The problem: Each entry below is to be written out exactly, and the pictures are to be left out.
** start of Input rows **
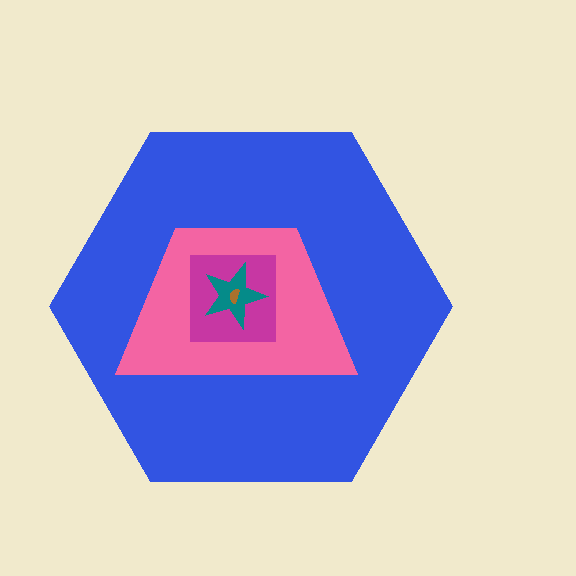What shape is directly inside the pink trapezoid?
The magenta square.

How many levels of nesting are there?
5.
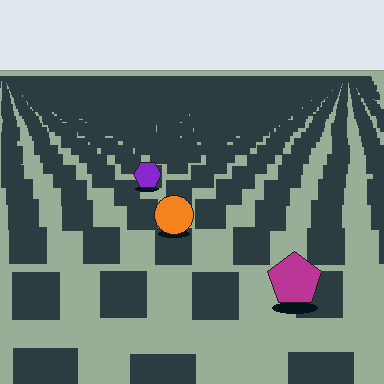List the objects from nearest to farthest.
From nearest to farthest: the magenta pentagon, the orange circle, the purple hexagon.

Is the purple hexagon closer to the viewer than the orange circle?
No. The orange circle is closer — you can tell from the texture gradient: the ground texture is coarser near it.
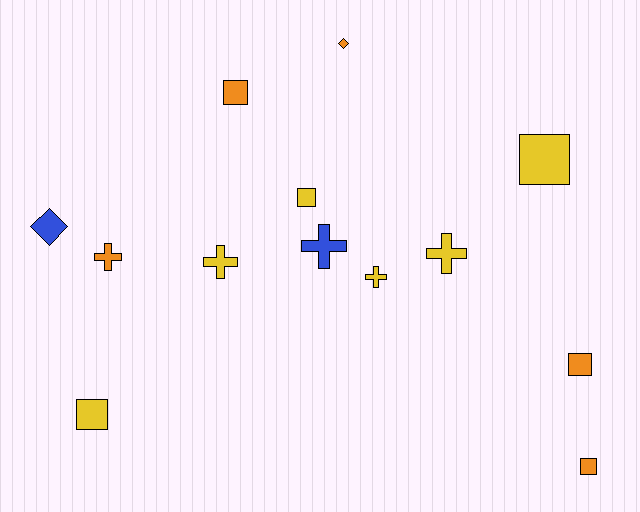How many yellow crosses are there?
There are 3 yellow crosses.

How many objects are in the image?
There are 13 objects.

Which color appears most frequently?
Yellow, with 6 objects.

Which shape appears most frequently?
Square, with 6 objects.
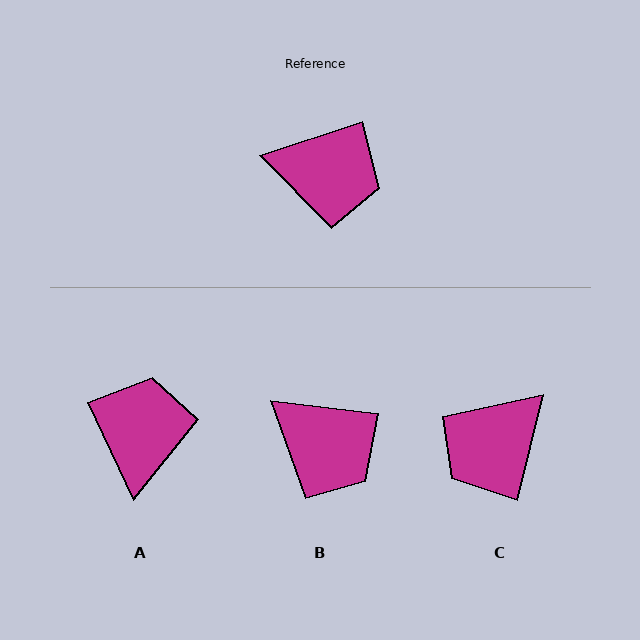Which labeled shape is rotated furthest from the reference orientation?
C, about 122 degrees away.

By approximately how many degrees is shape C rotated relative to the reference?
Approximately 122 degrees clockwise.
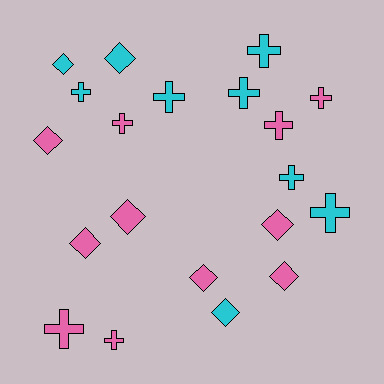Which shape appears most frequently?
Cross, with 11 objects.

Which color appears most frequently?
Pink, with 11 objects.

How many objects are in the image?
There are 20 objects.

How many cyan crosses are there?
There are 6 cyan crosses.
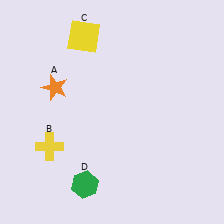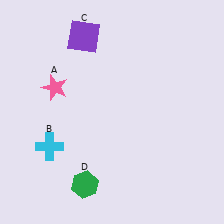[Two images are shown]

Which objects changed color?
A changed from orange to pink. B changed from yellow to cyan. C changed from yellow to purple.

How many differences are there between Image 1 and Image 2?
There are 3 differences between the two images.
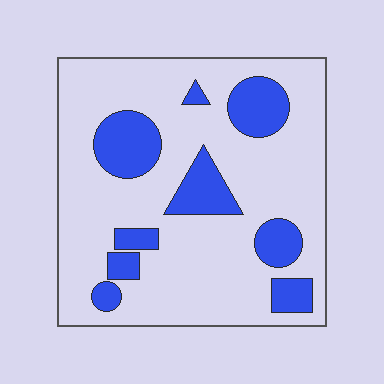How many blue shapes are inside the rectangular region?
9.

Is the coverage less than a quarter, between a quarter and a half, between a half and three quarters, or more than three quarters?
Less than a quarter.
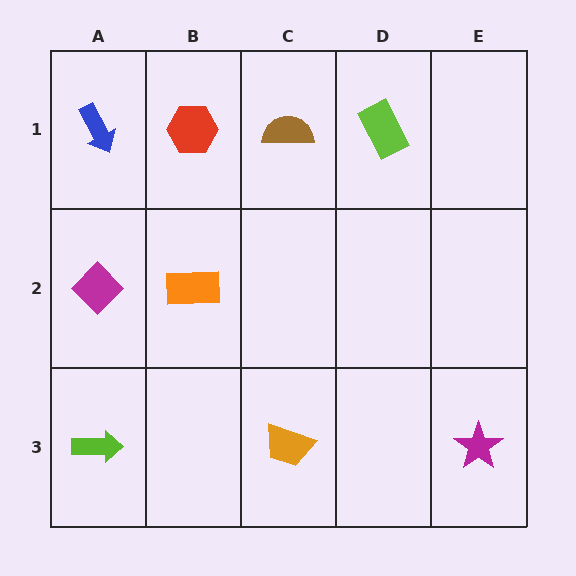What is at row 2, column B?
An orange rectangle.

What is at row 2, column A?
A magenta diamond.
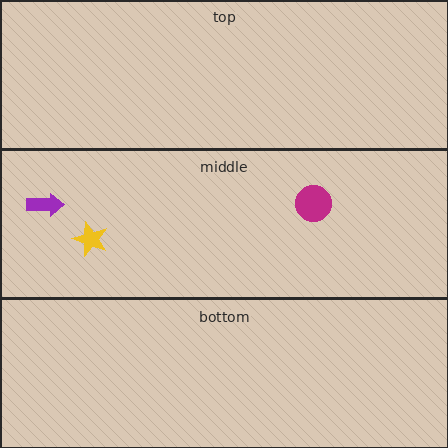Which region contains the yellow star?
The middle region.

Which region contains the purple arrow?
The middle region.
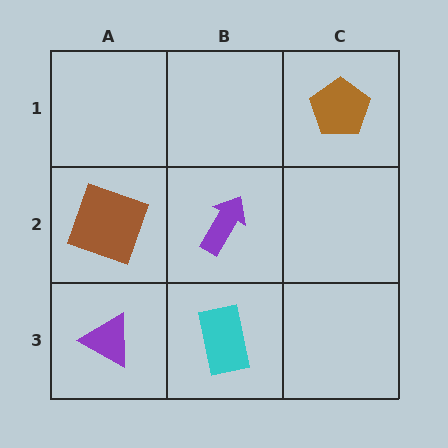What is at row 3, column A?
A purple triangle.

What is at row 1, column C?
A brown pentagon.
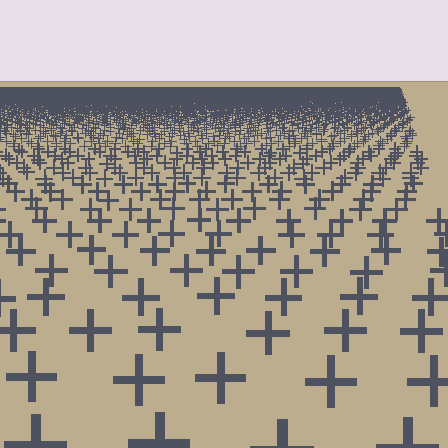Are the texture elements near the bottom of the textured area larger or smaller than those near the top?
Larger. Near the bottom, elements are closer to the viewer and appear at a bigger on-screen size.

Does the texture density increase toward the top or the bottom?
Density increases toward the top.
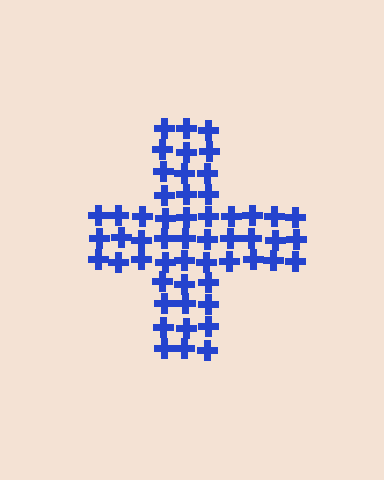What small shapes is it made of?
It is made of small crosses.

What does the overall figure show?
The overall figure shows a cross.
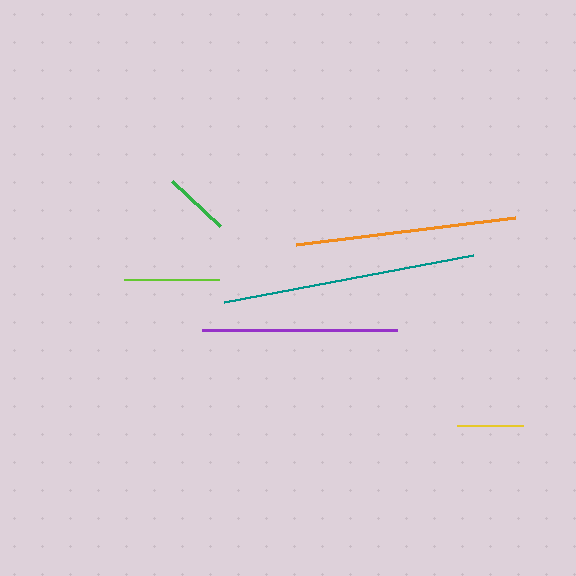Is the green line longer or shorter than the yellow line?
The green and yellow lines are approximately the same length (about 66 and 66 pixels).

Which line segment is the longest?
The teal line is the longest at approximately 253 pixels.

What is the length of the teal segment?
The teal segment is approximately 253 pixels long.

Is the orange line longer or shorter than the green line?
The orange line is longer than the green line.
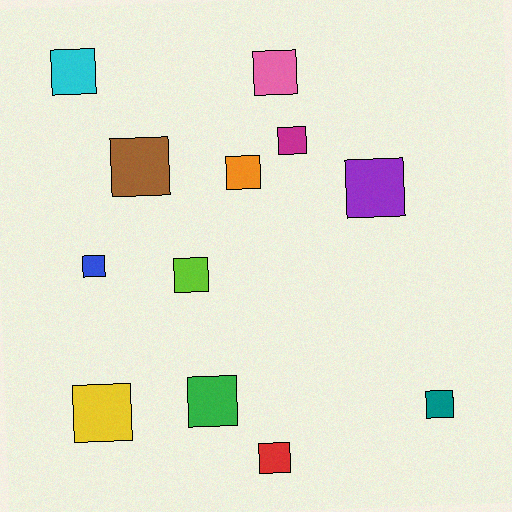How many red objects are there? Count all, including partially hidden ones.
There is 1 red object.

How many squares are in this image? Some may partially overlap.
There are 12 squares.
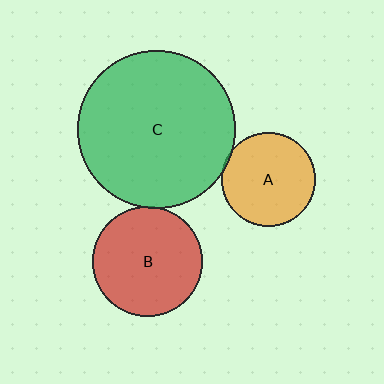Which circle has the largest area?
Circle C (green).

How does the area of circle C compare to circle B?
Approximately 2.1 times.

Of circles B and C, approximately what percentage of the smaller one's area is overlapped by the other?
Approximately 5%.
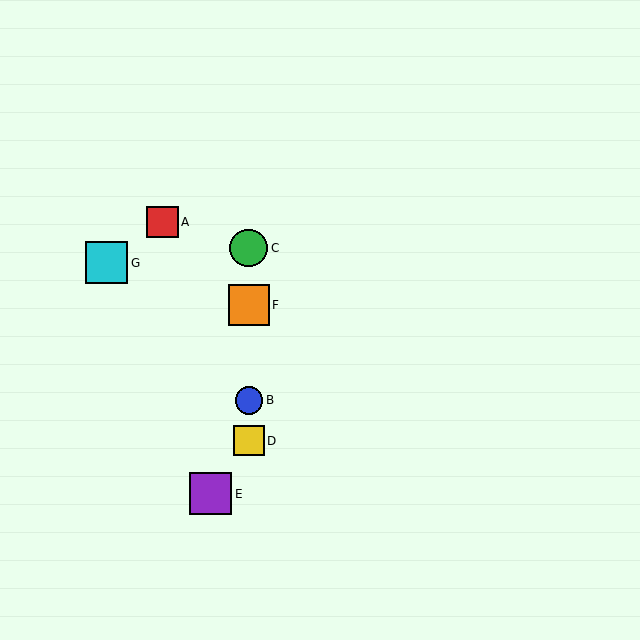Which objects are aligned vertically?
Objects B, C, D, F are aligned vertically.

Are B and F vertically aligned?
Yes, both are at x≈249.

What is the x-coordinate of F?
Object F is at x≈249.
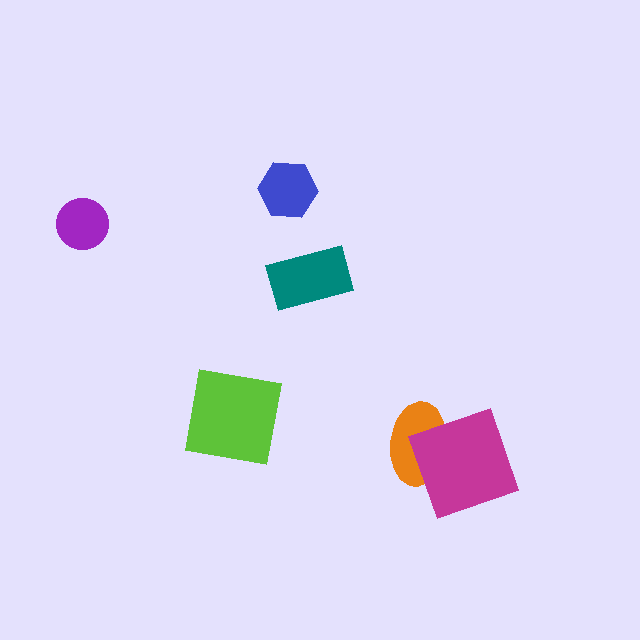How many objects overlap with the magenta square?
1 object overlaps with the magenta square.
** end of Input rows **
Final answer:
What shape is directly inside the pink trapezoid?
The magenta square.

How many levels of nesting are there?
5.
List the objects from nearest to farthest.
From nearest to farthest: the magenta pentagon, the orange circle, the purple hexagon.

Is the purple hexagon closer to the viewer than the orange circle?
No. The orange circle is closer — you can tell from the texture gradient: the ground texture is coarser near it.
How many yellow crosses are there?
There are 3 yellow crosses.

How many objects are in the image?
There are 13 objects.

Which color appears most frequently?
Yellow, with 6 objects.

Which shape appears most frequently?
Square, with 6 objects.
Which labeled shape is rotated furthest from the reference orientation?
C, about 122 degrees away.

By approximately how many degrees is shape C rotated relative to the reference?
Approximately 122 degrees clockwise.
Which shape appears most frequently?
Cross, with 11 objects.

Which color appears most frequently?
Pink, with 11 objects.

How many objects are in the image?
There are 20 objects.

How many cyan crosses are there?
There are 6 cyan crosses.
[Two images are shown]

Which objects changed color?
A changed from orange to pink. B changed from yellow to cyan. C changed from yellow to purple.

How many differences are there between Image 1 and Image 2?
There are 3 differences between the two images.
How many blue shapes are inside the rectangular region?
9.

Is the coverage less than a quarter, between a quarter and a half, between a half and three quarters, or more than three quarters?
Less than a quarter.
What is at row 2, column B?
An orange rectangle.

What is at row 2, column A?
A magenta diamond.
Which region contains the yellow star?
The middle region.

Which region contains the purple arrow?
The middle region.
What is at row 3, column A?
A purple triangle.

What is at row 1, column C?
A brown pentagon.
Are the texture elements near the bottom of the textured area larger or smaller than those near the top?
Larger. Near the bottom, elements are closer to the viewer and appear at a bigger on-screen size.

Does the texture density increase toward the top or the bottom?
Density increases toward the top.
What small shapes is it made of?
It is made of small crosses.

What does the overall figure show?
The overall figure shows a cross.
Is the green line longer or shorter than the yellow line?
The green and yellow lines are approximately the same length (about 66 and 66 pixels).

Which line segment is the longest?
The teal line is the longest at approximately 253 pixels.

What is the length of the teal segment?
The teal segment is approximately 253 pixels long.

Is the orange line longer or shorter than the green line?
The orange line is longer than the green line.
How many red objects are there? Count all, including partially hidden ones.
There is 1 red object.

How many squares are in this image? Some may partially overlap.
There are 12 squares.
Which circle has the largest area?
Circle C (green).

How does the area of circle C compare to circle B?
Approximately 2.1 times.

Of circles B and C, approximately what percentage of the smaller one's area is overlapped by the other?
Approximately 5%.
Which objects are aligned vertically?
Objects B, C, D, F are aligned vertically.

Are B and F vertically aligned?
Yes, both are at x≈249.

What is the x-coordinate of F?
Object F is at x≈249.
How many objects overlap with the magenta square?
1 object overlaps with the magenta square.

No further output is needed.